↓↓↓
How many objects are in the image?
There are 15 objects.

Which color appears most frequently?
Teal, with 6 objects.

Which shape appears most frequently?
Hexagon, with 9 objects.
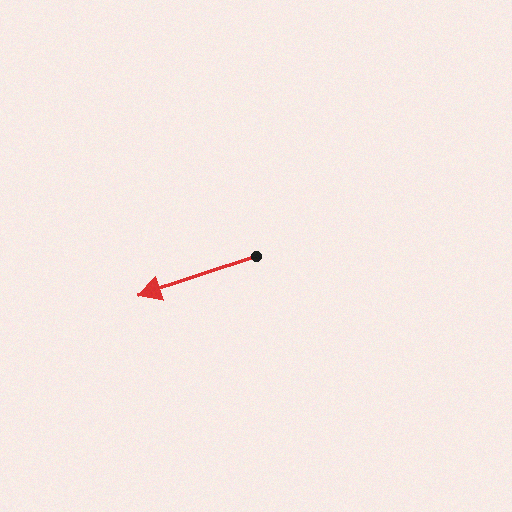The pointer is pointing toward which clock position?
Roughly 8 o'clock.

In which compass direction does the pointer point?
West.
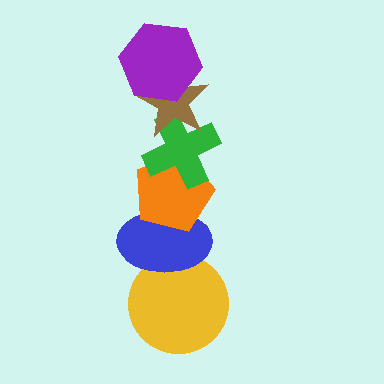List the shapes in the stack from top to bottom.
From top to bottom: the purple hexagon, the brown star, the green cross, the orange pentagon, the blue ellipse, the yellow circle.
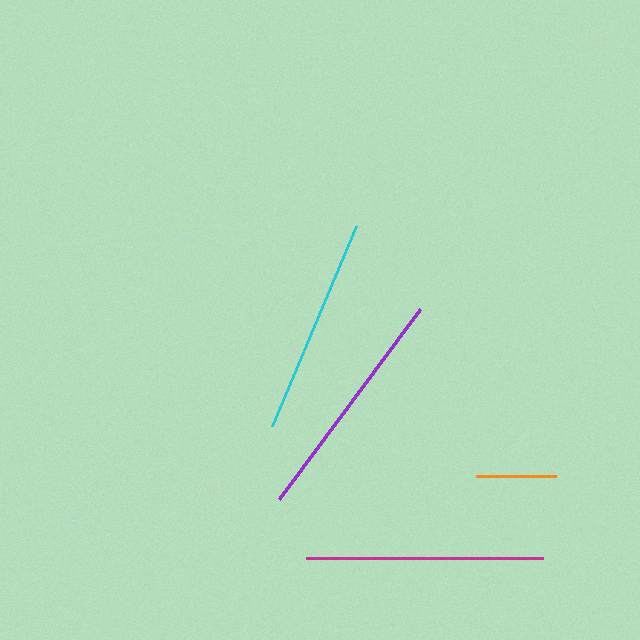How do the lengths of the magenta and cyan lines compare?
↑↑↑
↓↓↓
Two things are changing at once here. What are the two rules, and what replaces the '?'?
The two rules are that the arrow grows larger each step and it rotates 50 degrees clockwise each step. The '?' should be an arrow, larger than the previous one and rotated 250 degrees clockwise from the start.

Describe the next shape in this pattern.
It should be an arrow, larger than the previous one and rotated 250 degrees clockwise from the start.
↑↑↑
↓↓↓
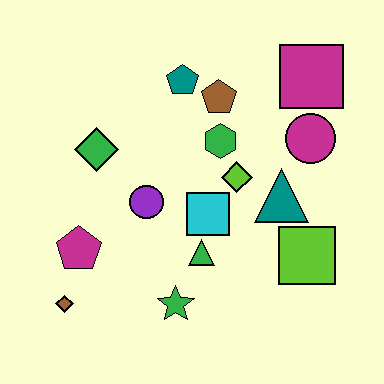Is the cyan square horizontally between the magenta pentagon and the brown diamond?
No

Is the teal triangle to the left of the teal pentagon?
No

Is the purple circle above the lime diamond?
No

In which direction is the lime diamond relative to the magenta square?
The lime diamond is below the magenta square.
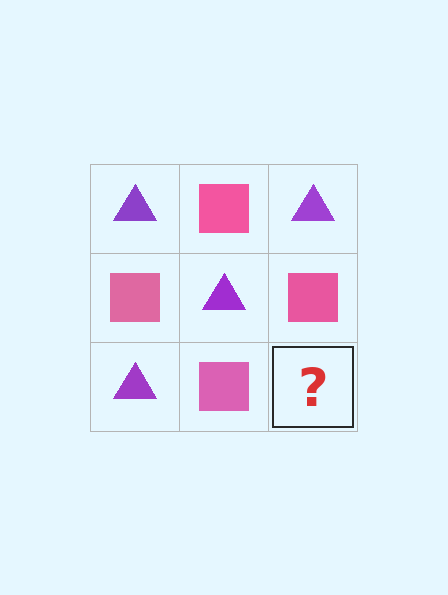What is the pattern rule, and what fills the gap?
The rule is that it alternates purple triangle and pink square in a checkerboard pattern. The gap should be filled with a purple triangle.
↑↑↑
_AIM:_
Reproduce the lines above starting at the one with "In which compass" and ending at the one with "How do the lengths", both included, exactly and with no pictures.

_WRITTEN RESPONSE:_
In which compass direction does the pointer point?
West.
List the shapes in the stack from top to bottom.
From top to bottom: the purple hexagon, the brown star, the green cross, the orange pentagon, the blue ellipse, the yellow circle.
How do the lengths of the magenta and cyan lines compare?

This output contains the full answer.